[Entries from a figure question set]
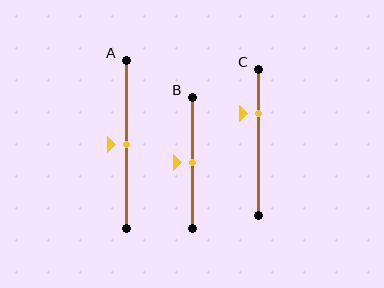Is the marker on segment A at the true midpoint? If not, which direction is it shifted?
Yes, the marker on segment A is at the true midpoint.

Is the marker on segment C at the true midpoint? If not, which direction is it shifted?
No, the marker on segment C is shifted upward by about 20% of the segment length.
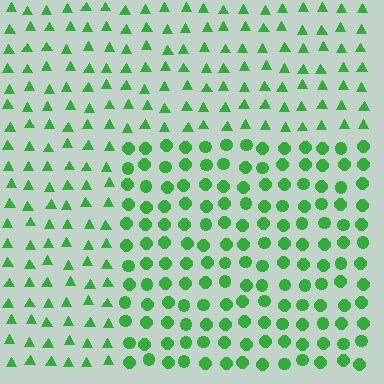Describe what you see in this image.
The image is filled with small green elements arranged in a uniform grid. A rectangle-shaped region contains circles, while the surrounding area contains triangles. The boundary is defined purely by the change in element shape.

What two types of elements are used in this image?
The image uses circles inside the rectangle region and triangles outside it.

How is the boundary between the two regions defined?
The boundary is defined by a change in element shape: circles inside vs. triangles outside. All elements share the same color and spacing.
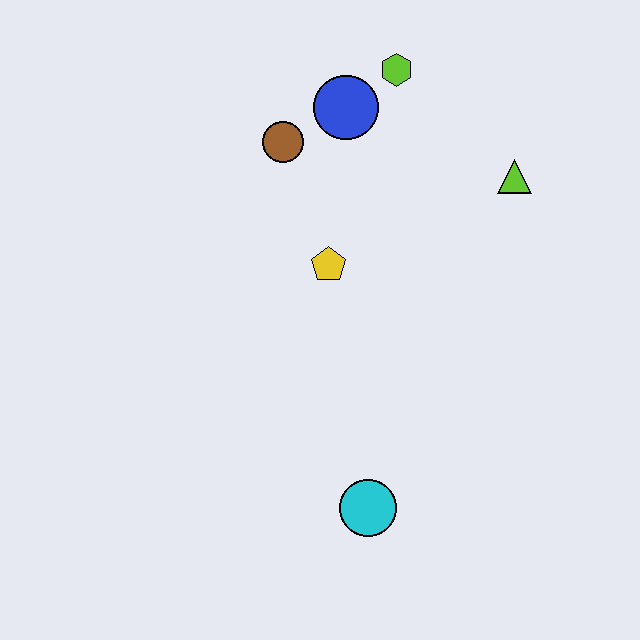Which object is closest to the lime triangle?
The lime hexagon is closest to the lime triangle.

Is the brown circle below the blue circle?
Yes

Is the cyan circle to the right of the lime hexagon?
No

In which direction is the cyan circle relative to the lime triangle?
The cyan circle is below the lime triangle.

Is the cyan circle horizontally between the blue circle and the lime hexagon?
Yes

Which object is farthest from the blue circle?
The cyan circle is farthest from the blue circle.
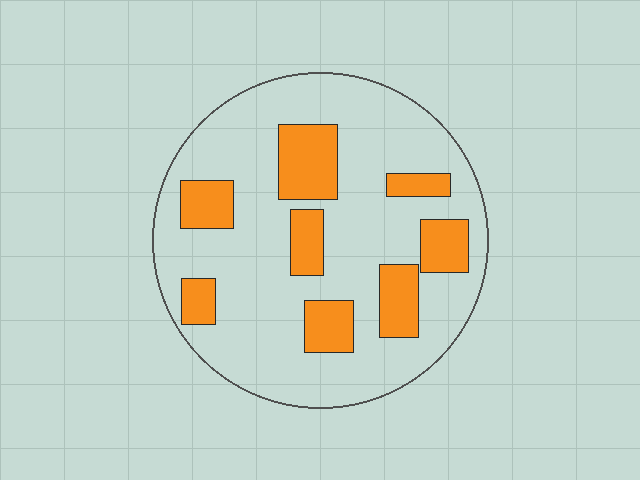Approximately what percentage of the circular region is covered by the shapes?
Approximately 25%.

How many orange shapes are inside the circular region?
8.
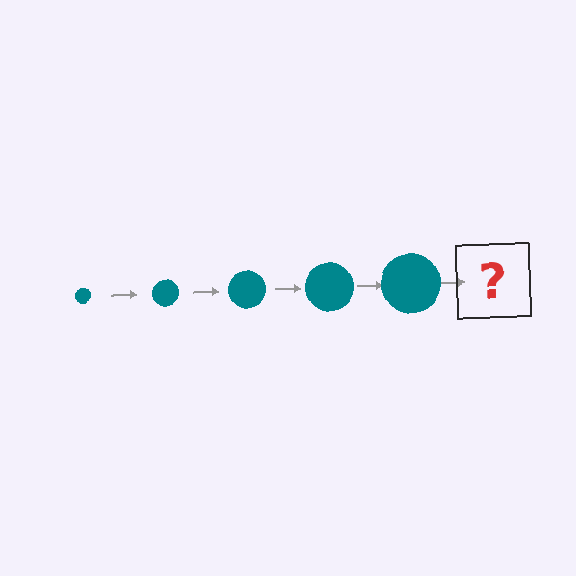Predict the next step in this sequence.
The next step is a teal circle, larger than the previous one.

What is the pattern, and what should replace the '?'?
The pattern is that the circle gets progressively larger each step. The '?' should be a teal circle, larger than the previous one.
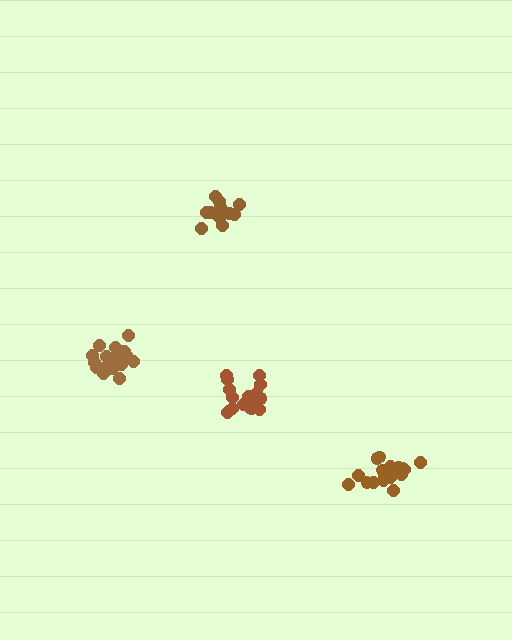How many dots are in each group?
Group 1: 20 dots, Group 2: 20 dots, Group 3: 14 dots, Group 4: 18 dots (72 total).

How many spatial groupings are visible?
There are 4 spatial groupings.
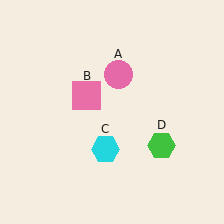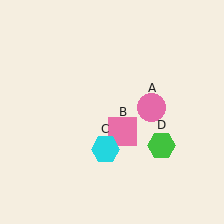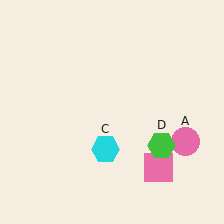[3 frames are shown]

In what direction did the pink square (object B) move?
The pink square (object B) moved down and to the right.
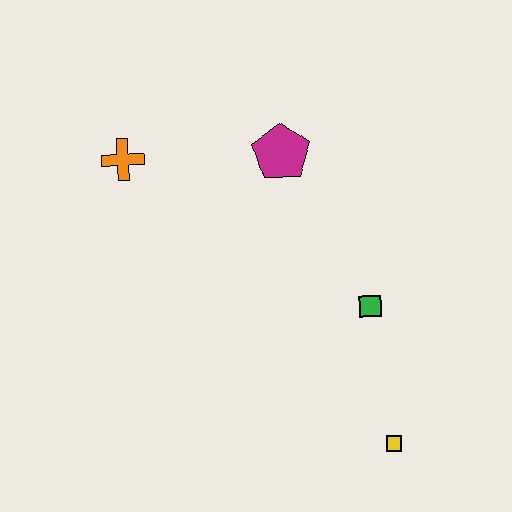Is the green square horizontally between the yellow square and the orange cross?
Yes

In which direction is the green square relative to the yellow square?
The green square is above the yellow square.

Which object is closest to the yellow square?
The green square is closest to the yellow square.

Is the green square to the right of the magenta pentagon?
Yes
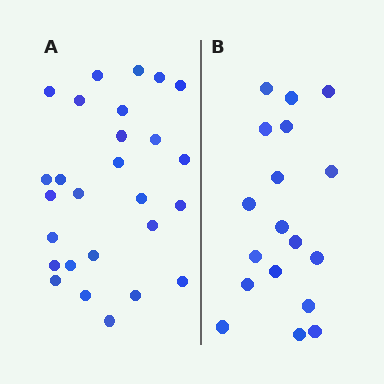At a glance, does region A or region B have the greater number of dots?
Region A (the left region) has more dots.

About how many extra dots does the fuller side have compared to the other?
Region A has roughly 8 or so more dots than region B.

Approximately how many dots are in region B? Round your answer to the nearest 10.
About 20 dots. (The exact count is 18, which rounds to 20.)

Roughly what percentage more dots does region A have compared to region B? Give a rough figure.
About 50% more.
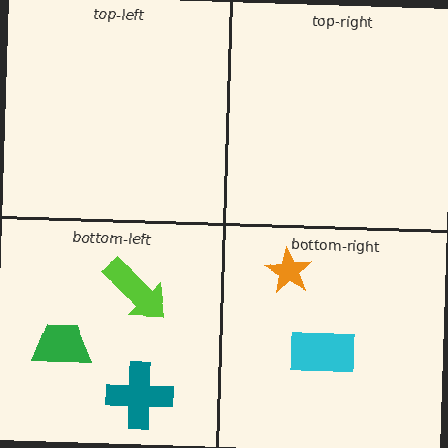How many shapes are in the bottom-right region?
2.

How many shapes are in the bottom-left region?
3.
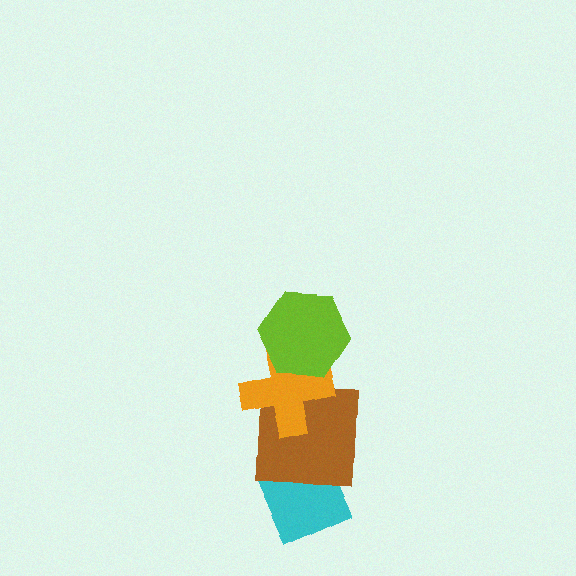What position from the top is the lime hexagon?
The lime hexagon is 1st from the top.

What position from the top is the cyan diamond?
The cyan diamond is 4th from the top.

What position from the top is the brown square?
The brown square is 3rd from the top.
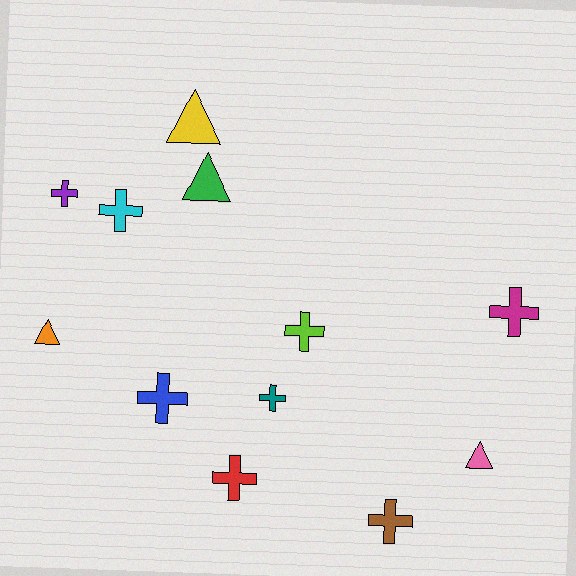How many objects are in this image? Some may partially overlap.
There are 12 objects.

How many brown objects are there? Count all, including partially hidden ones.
There is 1 brown object.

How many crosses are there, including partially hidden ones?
There are 8 crosses.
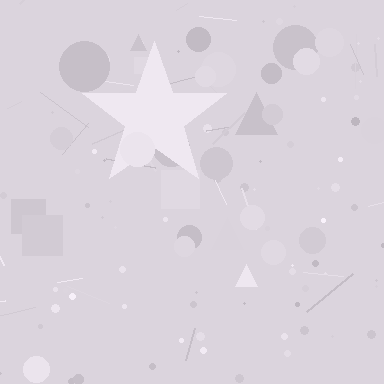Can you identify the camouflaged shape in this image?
The camouflaged shape is a star.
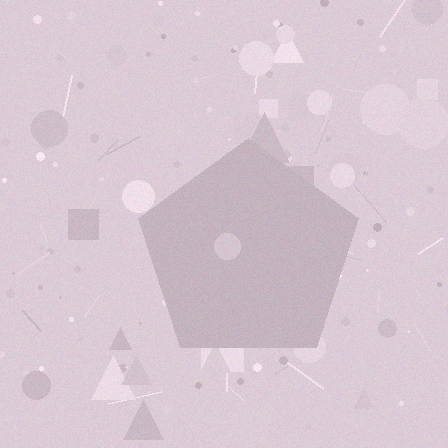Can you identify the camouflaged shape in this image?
The camouflaged shape is a pentagon.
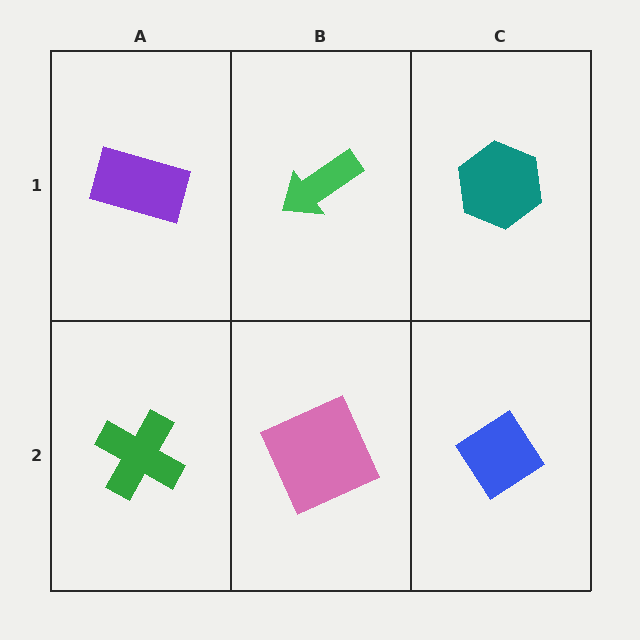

● Directive:
Copy out each line exactly, without the pictures.

● Result of the task:
Is the marker on segment A at the true midpoint? If not, which direction is it shifted?
Yes, the marker on segment A is at the true midpoint.

Is the marker on segment C at the true midpoint? If not, which direction is it shifted?
No, the marker on segment C is shifted upward by about 20% of the segment length.
Describe what you see in this image.
The image is filled with small green elements arranged in a uniform grid. A rectangle-shaped region contains circles, while the surrounding area contains triangles. The boundary is defined purely by the change in element shape.

What two types of elements are used in this image?
The image uses circles inside the rectangle region and triangles outside it.

How is the boundary between the two regions defined?
The boundary is defined by a change in element shape: circles inside vs. triangles outside. All elements share the same color and spacing.
Which object is closest to the lime triangle?
The lime hexagon is closest to the lime triangle.

Is the brown circle below the blue circle?
Yes

Is the cyan circle to the right of the lime hexagon?
No

In which direction is the cyan circle relative to the lime triangle?
The cyan circle is below the lime triangle.

Is the cyan circle horizontally between the blue circle and the lime hexagon?
Yes

Which object is farthest from the blue circle?
The cyan circle is farthest from the blue circle.
Approximately what percentage of the circular region is covered by the shapes?
Approximately 25%.

How many orange shapes are inside the circular region?
8.
Predict the next step in this sequence.
The next step is a teal circle, larger than the previous one.

What is the pattern, and what should replace the '?'?
The pattern is that the circle gets progressively larger each step. The '?' should be a teal circle, larger than the previous one.
How many dots are in each group?
Group 1: 20 dots, Group 2: 20 dots, Group 3: 14 dots, Group 4: 18 dots (72 total).

How many spatial groupings are visible?
There are 4 spatial groupings.
[3 frames are shown]

In what direction did the pink square (object B) move?
The pink square (object B) moved down and to the right.
Is the green square horizontally between the yellow square and the orange cross?
Yes

In which direction is the green square relative to the yellow square?
The green square is above the yellow square.

Which object is closest to the yellow square?
The green square is closest to the yellow square.

Is the green square to the right of the magenta pentagon?
Yes
At a glance, does region A or region B have the greater number of dots?
Region A (the left region) has more dots.

About how many extra dots does the fuller side have compared to the other?
Region A has roughly 8 or so more dots than region B.

Approximately how many dots are in region B? Round your answer to the nearest 10.
About 20 dots. (The exact count is 18, which rounds to 20.)

Roughly what percentage more dots does region A have compared to region B? Give a rough figure.
About 50% more.
How many shapes are in the bottom-right region?
2.

How many shapes are in the bottom-left region?
3.
What position from the top is the lime hexagon?
The lime hexagon is 1st from the top.

What position from the top is the cyan diamond?
The cyan diamond is 4th from the top.

What position from the top is the brown square?
The brown square is 3rd from the top.
How many objects are in this image? Some may partially overlap.
There are 12 objects.

How many brown objects are there? Count all, including partially hidden ones.
There is 1 brown object.

How many crosses are there, including partially hidden ones?
There are 8 crosses.
Can you identify the camouflaged shape in this image?
The camouflaged shape is a star.
Can you identify the camouflaged shape in this image?
The camouflaged shape is a pentagon.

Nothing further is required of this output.